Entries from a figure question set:
◇ ◇ ◇ ◇ ◇ ◇ ◇

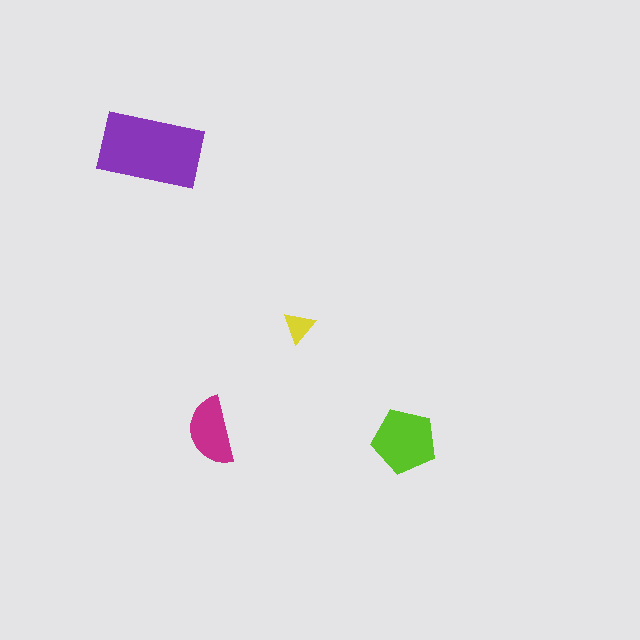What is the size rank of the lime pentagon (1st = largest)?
2nd.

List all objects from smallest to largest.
The yellow triangle, the magenta semicircle, the lime pentagon, the purple rectangle.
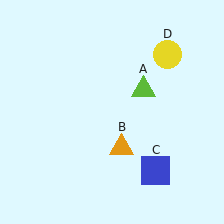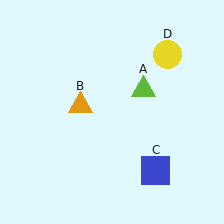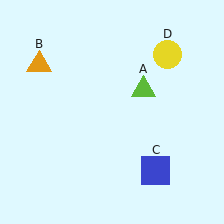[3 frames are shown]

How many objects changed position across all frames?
1 object changed position: orange triangle (object B).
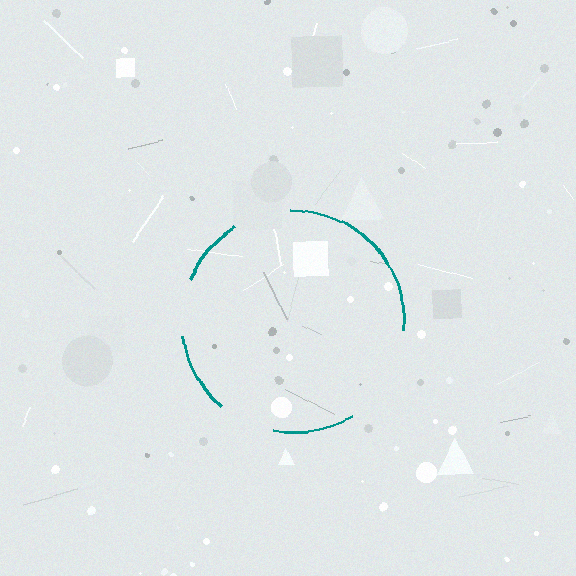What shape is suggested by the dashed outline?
The dashed outline suggests a circle.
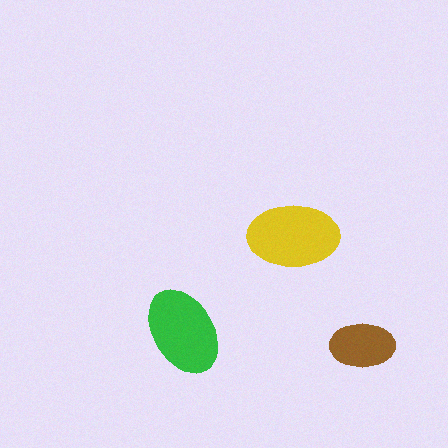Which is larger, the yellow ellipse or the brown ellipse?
The yellow one.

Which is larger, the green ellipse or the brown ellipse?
The green one.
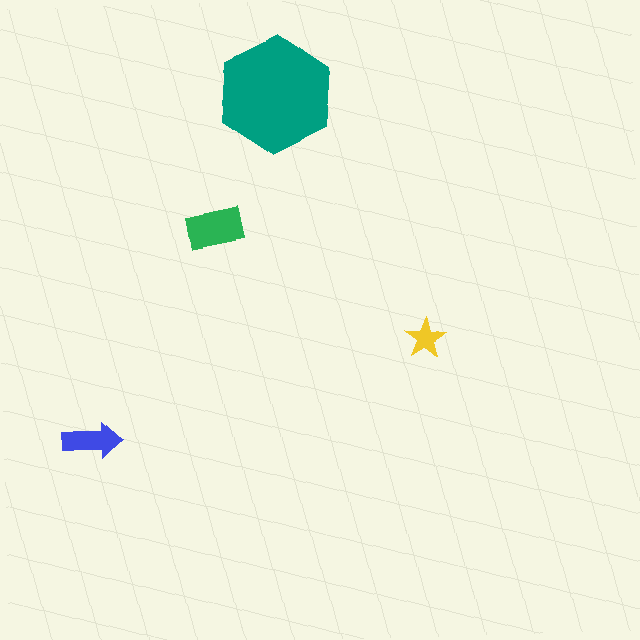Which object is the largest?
The teal hexagon.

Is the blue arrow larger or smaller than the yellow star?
Larger.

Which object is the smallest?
The yellow star.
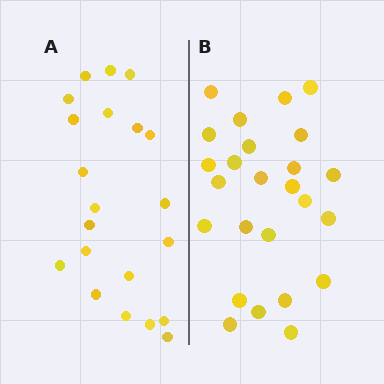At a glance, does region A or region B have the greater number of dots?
Region B (the right region) has more dots.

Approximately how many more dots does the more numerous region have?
Region B has about 4 more dots than region A.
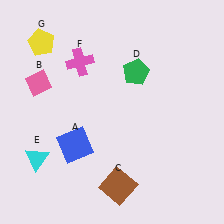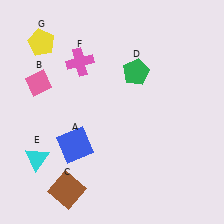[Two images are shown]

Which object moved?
The brown diamond (C) moved left.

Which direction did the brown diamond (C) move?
The brown diamond (C) moved left.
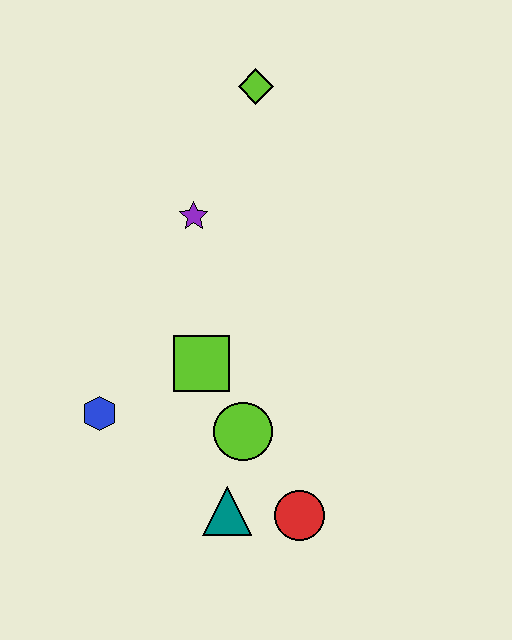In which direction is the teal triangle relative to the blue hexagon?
The teal triangle is to the right of the blue hexagon.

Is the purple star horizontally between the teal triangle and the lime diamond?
No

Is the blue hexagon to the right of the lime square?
No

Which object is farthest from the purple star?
The red circle is farthest from the purple star.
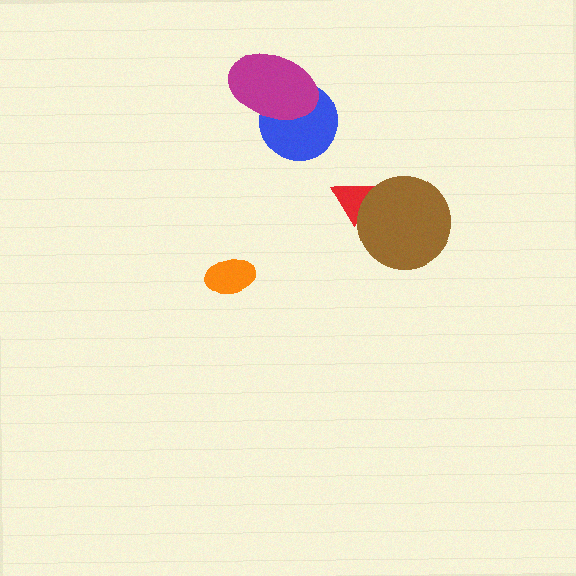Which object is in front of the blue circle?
The magenta ellipse is in front of the blue circle.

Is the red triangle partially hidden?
Yes, it is partially covered by another shape.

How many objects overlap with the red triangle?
1 object overlaps with the red triangle.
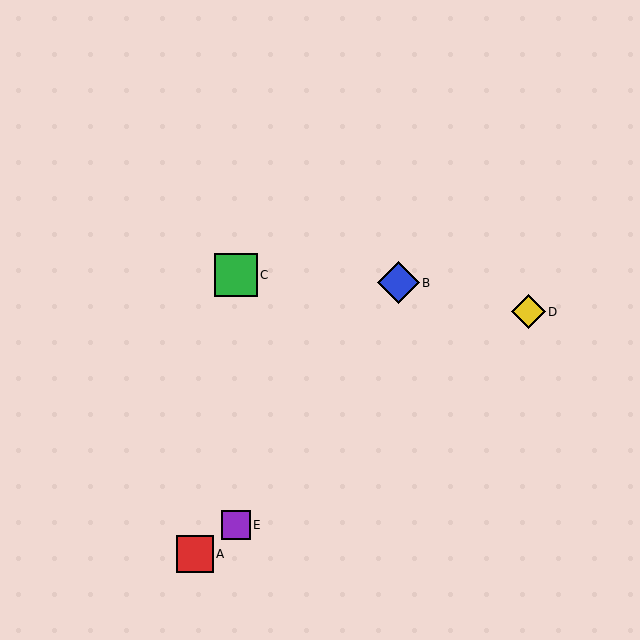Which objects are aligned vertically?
Objects C, E are aligned vertically.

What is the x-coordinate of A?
Object A is at x≈195.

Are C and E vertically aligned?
Yes, both are at x≈236.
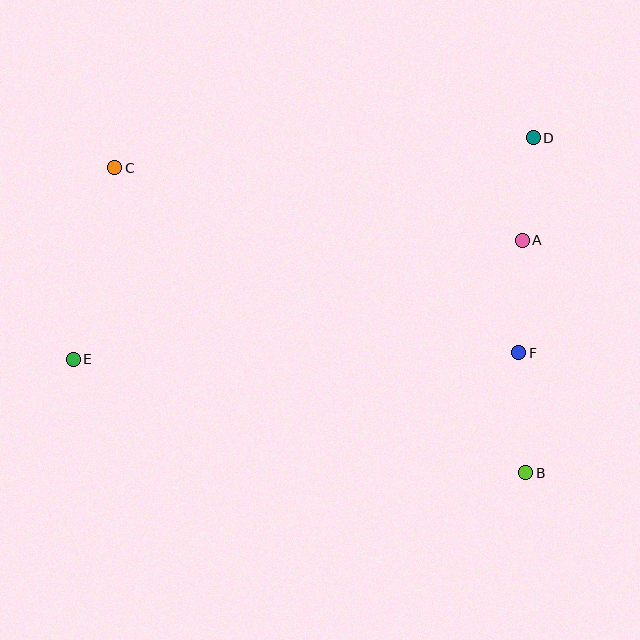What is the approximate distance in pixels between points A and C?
The distance between A and C is approximately 414 pixels.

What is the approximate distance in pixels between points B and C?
The distance between B and C is approximately 512 pixels.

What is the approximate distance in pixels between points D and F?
The distance between D and F is approximately 216 pixels.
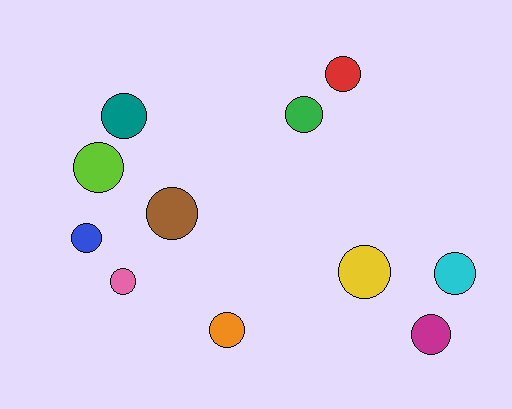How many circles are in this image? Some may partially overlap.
There are 11 circles.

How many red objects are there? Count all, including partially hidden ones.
There is 1 red object.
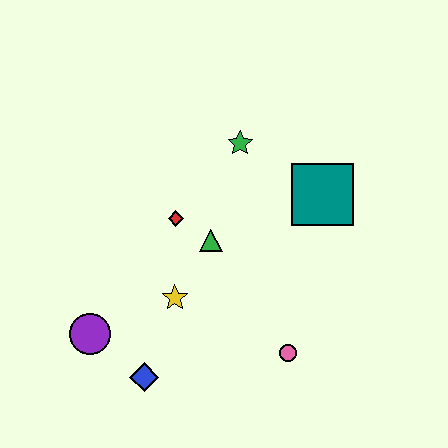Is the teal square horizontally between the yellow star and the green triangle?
No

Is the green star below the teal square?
No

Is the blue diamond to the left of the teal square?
Yes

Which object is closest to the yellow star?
The green triangle is closest to the yellow star.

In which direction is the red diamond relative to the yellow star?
The red diamond is above the yellow star.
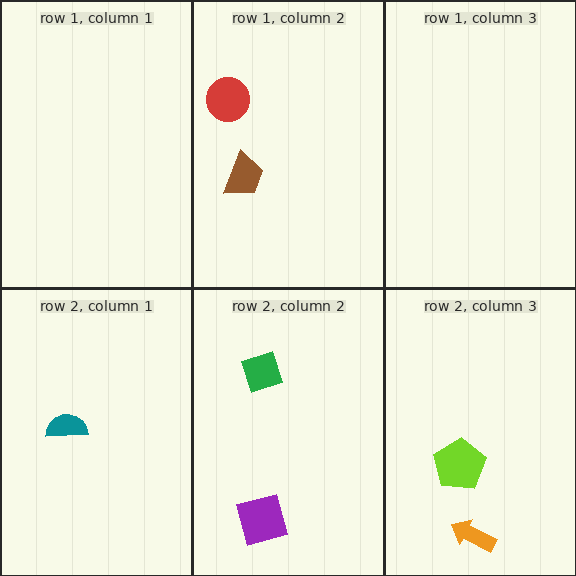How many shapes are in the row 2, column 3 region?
2.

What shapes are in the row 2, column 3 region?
The lime pentagon, the orange arrow.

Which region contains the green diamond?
The row 2, column 2 region.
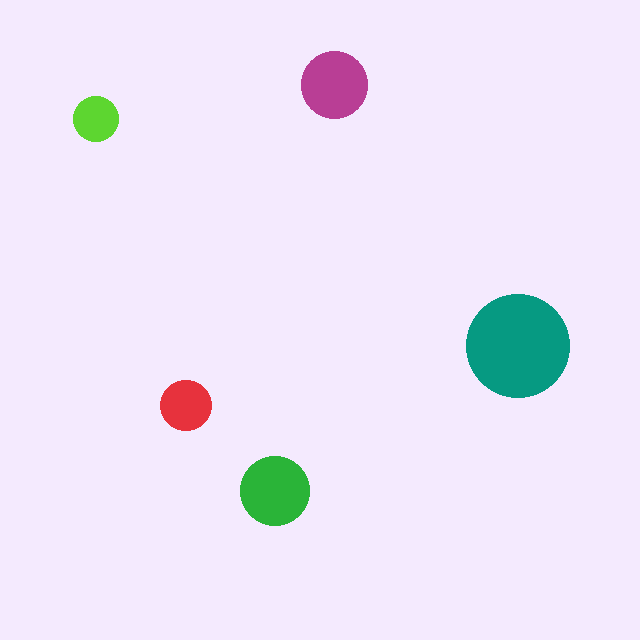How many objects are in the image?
There are 5 objects in the image.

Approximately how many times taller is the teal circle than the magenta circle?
About 1.5 times taller.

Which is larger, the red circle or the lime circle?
The red one.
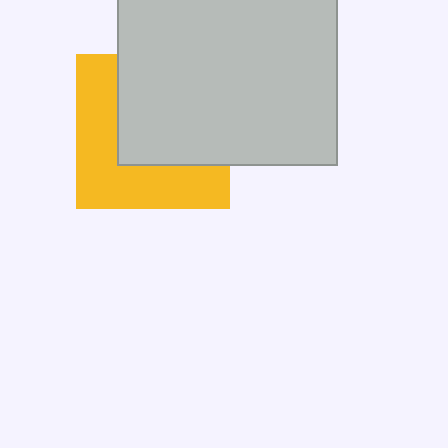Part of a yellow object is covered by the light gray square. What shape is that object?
It is a square.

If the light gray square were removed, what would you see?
You would see the complete yellow square.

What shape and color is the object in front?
The object in front is a light gray square.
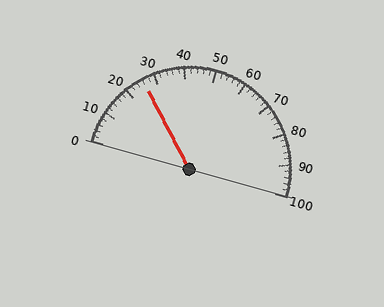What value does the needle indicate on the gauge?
The needle indicates approximately 26.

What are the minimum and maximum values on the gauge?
The gauge ranges from 0 to 100.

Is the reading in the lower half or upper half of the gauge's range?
The reading is in the lower half of the range (0 to 100).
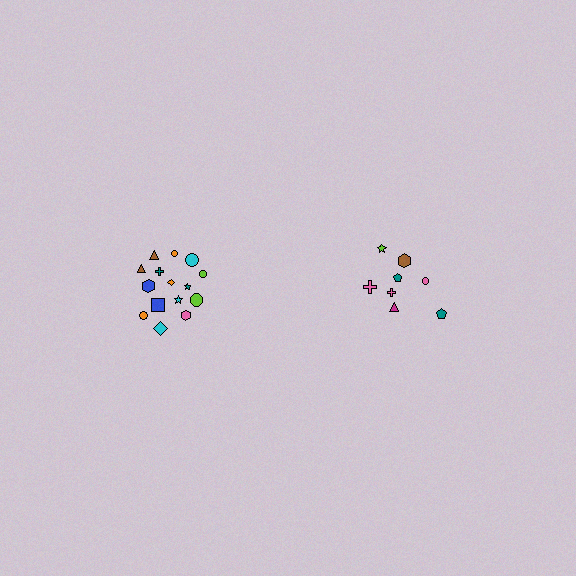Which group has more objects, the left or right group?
The left group.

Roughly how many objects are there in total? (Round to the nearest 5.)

◇ ◇ ◇ ◇ ◇ ◇ ◇

[Problem statement]: Transcribe the records word for word and include no pictures.

[Written response]:
What is the size rank of the lime pentagon (1st = largest)?
2nd.

List all objects from smallest to largest.
The yellow triangle, the magenta semicircle, the lime pentagon, the purple rectangle.
[3 frames are shown]

How many objects changed position across all frames?
1 object changed position: orange triangle (object B).
What shape is suggested by the dashed outline?
The dashed outline suggests a circle.
Which is larger, the yellow ellipse or the brown ellipse?
The yellow one.

Which is larger, the green ellipse or the brown ellipse?
The green one.
Which object is the largest?
The teal hexagon.

Is the blue arrow larger or smaller than the yellow star?
Larger.

Which object is the smallest?
The yellow star.
At a glance, does region A or region B have the greater number of dots?
Region B (the right region) has more dots.

Approximately how many more dots does the more numerous region have?
Region B has about 4 more dots than region A.
[Two images are shown]

Which object moved?
The brown diamond (C) moved left.

Which direction did the brown diamond (C) move?
The brown diamond (C) moved left.
In which direction is the teal triangle relative to the blue hexagon?
The teal triangle is to the right of the blue hexagon.

Is the purple star horizontally between the teal triangle and the lime diamond?
No

Is the blue hexagon to the right of the lime square?
No

Which object is farthest from the purple star?
The red circle is farthest from the purple star.
Which object is in front of the blue circle?
The magenta ellipse is in front of the blue circle.

Is the red triangle partially hidden?
Yes, it is partially covered by another shape.

How many objects overlap with the red triangle?
1 object overlaps with the red triangle.
Which objects are aligned vertically?
Objects C, E are aligned vertically.

What is the x-coordinate of A?
Object A is at x≈195.

Are C and E vertically aligned?
Yes, both are at x≈236.
What is the approximate distance in pixels between points A and C?
The distance between A and C is approximately 414 pixels.

What is the approximate distance in pixels between points B and C?
The distance between B and C is approximately 512 pixels.

What is the approximate distance in pixels between points D and F?
The distance between D and F is approximately 216 pixels.
How many circles are in this image? Some may partially overlap.
There are 11 circles.

How many red objects are there? Count all, including partially hidden ones.
There is 1 red object.
Is the teal square horizontally between the yellow star and the green triangle?
No

Is the green star below the teal square?
No

Is the blue diamond to the left of the teal square?
Yes

Which object is closest to the yellow star?
The green triangle is closest to the yellow star.

In which direction is the red diamond relative to the yellow star?
The red diamond is above the yellow star.
How many shapes are in the row 2, column 3 region?
2.

What shapes are in the row 2, column 3 region?
The lime pentagon, the orange arrow.

Which region contains the green diamond?
The row 2, column 2 region.
How many objects are in the image?
There are 5 objects in the image.

Approximately how many times taller is the teal circle than the magenta circle?
About 1.5 times taller.

Which is larger, the red circle or the lime circle?
The red one.
Part of a yellow object is covered by the light gray square. What shape is that object?
It is a square.

If the light gray square were removed, what would you see?
You would see the complete yellow square.

What shape and color is the object in front?
The object in front is a light gray square.
What value does the needle indicate on the gauge?
The needle indicates approximately 26.

What are the minimum and maximum values on the gauge?
The gauge ranges from 0 to 100.

Is the reading in the lower half or upper half of the gauge's range?
The reading is in the lower half of the range (0 to 100).
Which group has more objects, the left or right group?
The left group.

Roughly how many objects are there in total? (Round to the nearest 5.)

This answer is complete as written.